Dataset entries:

---

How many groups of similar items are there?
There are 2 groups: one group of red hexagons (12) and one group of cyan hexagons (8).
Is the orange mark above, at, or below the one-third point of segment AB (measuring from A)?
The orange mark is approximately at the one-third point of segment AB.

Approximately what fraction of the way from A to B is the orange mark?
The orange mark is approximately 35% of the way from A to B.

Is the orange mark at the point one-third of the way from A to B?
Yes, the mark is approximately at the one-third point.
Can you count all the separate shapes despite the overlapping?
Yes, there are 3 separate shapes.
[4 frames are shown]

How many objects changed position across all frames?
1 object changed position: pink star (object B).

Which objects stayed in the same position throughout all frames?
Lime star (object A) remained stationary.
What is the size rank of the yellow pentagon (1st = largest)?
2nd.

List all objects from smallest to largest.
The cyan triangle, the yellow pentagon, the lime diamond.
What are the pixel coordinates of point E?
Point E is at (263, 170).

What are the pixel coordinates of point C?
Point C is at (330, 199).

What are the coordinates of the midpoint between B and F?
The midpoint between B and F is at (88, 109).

---

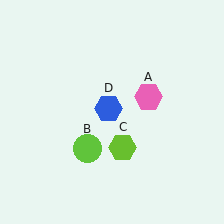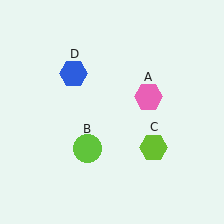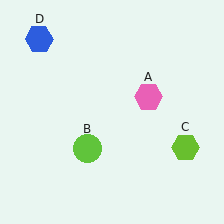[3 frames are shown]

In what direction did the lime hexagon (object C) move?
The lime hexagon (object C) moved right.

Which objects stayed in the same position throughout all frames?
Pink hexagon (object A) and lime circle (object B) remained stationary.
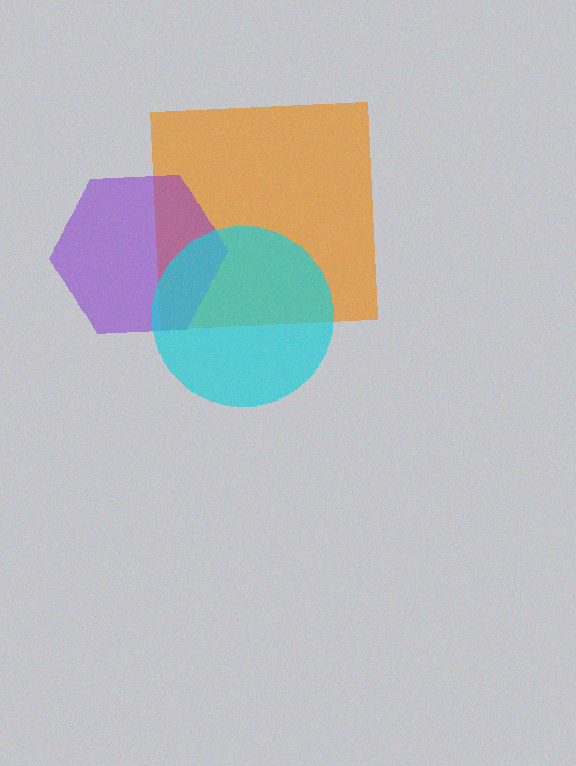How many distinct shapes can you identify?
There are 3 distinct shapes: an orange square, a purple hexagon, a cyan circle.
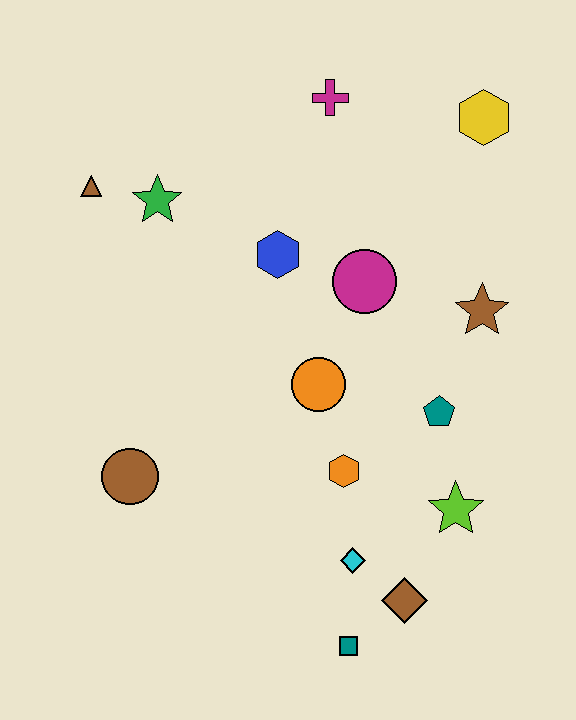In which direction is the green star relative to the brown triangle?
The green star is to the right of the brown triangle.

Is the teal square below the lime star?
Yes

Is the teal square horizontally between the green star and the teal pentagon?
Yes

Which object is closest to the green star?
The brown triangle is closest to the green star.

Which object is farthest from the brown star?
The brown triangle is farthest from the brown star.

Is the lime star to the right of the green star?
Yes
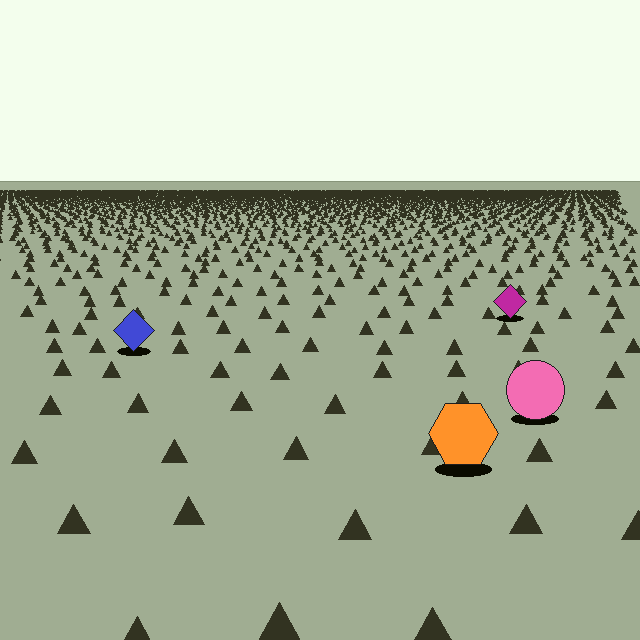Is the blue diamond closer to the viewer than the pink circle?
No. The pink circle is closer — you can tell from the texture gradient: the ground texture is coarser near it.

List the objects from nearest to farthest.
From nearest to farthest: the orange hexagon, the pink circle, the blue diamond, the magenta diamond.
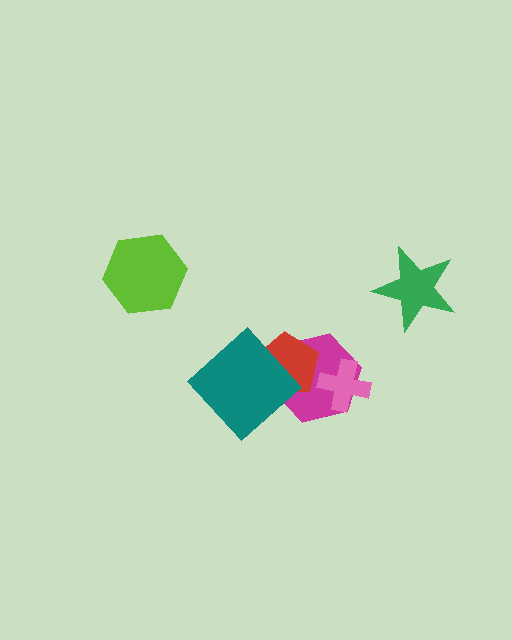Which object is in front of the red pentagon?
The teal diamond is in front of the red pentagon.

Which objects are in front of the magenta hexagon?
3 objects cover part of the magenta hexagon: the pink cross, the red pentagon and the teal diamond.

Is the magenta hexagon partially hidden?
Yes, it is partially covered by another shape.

---

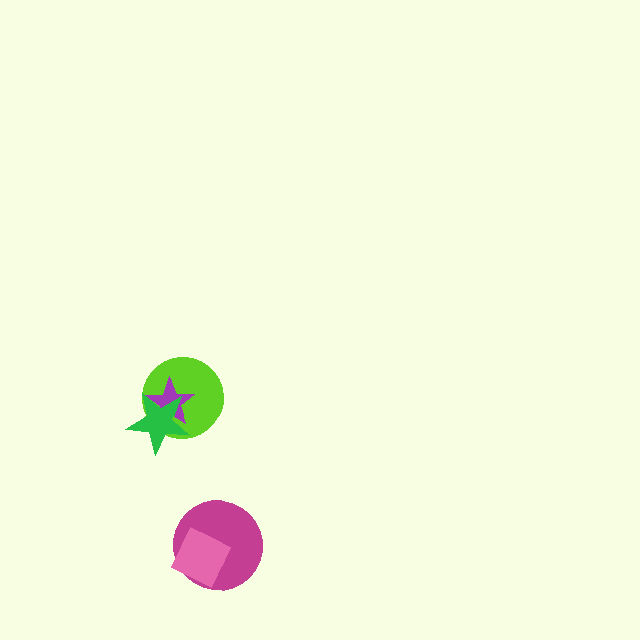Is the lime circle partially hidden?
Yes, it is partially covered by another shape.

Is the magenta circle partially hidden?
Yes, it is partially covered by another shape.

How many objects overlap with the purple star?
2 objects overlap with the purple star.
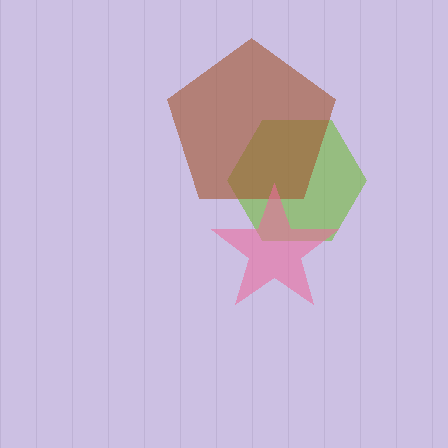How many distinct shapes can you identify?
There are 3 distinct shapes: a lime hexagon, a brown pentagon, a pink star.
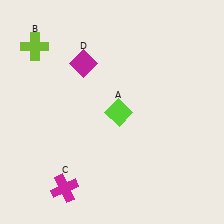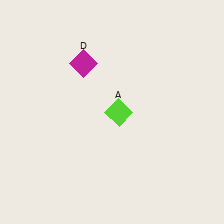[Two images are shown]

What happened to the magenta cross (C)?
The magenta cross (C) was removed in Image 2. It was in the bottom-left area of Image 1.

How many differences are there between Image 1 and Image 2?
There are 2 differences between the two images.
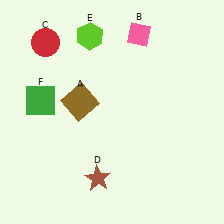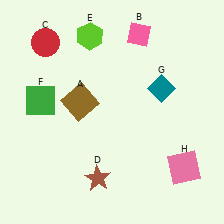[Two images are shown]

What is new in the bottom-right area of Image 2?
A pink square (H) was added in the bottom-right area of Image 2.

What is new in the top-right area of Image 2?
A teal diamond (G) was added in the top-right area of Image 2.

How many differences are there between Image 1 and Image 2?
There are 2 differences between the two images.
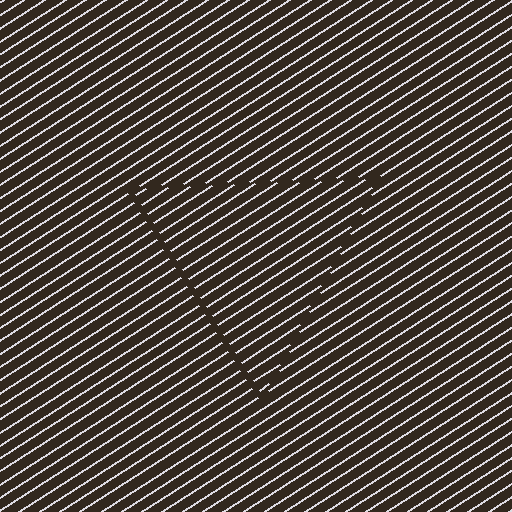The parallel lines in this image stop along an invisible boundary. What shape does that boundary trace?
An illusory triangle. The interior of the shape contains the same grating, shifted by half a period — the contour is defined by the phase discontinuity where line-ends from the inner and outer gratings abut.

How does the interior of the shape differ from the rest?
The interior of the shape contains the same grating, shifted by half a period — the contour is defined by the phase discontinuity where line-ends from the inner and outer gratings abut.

---

Above are the records; print exactly the lines from the line with "How many groups of similar items are there?" to the line with "[4 frames are shown]", including both, and nothing else.

How many groups of similar items are there?
There are 2 groups: one group of red hexagons (12) and one group of cyan hexagons (8).
Is the orange mark above, at, or below the one-third point of segment AB (measuring from A)?
The orange mark is approximately at the one-third point of segment AB.

Approximately what fraction of the way from A to B is the orange mark?
The orange mark is approximately 35% of the way from A to B.

Is the orange mark at the point one-third of the way from A to B?
Yes, the mark is approximately at the one-third point.
Can you count all the separate shapes despite the overlapping?
Yes, there are 3 separate shapes.
[4 frames are shown]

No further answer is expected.